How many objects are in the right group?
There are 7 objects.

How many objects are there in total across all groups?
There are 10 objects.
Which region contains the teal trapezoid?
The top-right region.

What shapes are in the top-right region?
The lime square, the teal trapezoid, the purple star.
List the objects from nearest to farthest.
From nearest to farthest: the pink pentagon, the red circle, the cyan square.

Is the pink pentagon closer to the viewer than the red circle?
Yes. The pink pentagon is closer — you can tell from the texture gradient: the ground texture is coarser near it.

....................

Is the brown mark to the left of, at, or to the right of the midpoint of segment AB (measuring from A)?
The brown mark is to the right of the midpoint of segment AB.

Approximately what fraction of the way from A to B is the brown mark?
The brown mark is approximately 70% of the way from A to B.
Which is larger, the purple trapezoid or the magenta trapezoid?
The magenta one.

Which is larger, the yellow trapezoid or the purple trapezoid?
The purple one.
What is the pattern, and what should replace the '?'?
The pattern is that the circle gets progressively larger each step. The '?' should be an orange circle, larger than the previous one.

....................

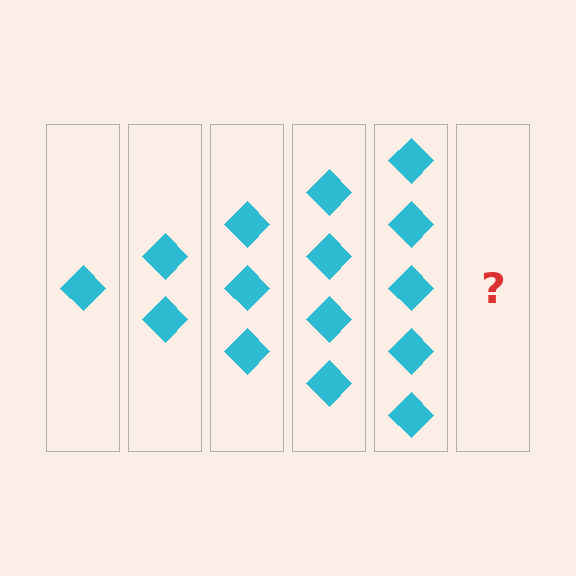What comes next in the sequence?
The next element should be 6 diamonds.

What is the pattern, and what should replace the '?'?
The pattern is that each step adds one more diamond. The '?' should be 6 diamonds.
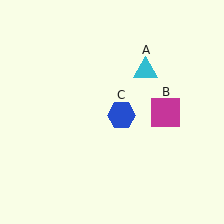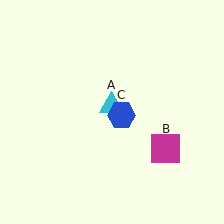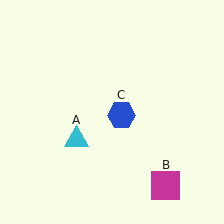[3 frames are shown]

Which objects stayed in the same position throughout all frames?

....................

Print everything from the line with "What comes next in the sequence?" down to the line with "Which objects stayed" in the entries above, both lines included and nothing more, without the pictures.

COMPLETE ANSWER —
What comes next in the sequence?
The next element should be 6 diamonds.

What is the pattern, and what should replace the '?'?
The pattern is that each step adds one more diamond. The '?' should be 6 diamonds.
[3 frames are shown]

Which objects stayed in the same position throughout all frames?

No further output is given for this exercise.